* START Information shown *

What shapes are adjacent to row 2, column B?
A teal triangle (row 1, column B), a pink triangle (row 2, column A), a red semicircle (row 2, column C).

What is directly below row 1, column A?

* END Information shown *
* START Information shown *

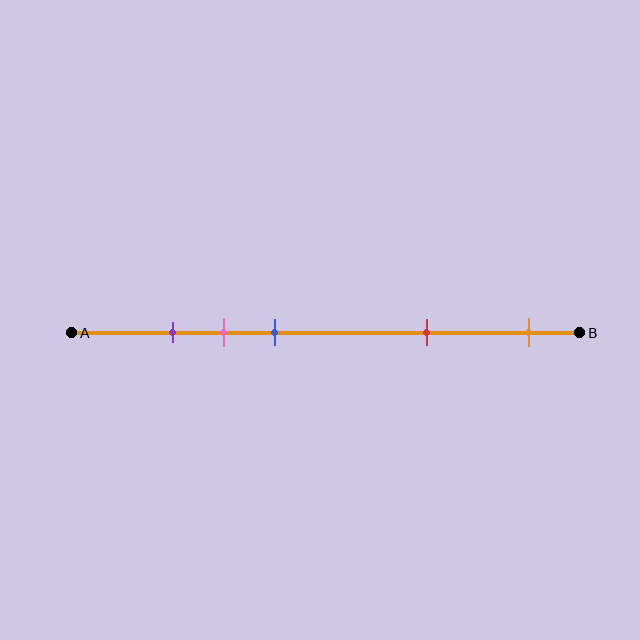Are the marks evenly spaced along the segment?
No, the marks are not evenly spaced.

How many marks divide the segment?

* END Information shown *

• Aim of the task
Pull out only the lines from the one with "Are the marks" up to and including the one with "How many marks divide the segment?", and drop any pictures along the way.

• Solution to the exercise
Are the marks evenly spaced along the segment?
No, the marks are not evenly spaced.

How many marks divide the segment?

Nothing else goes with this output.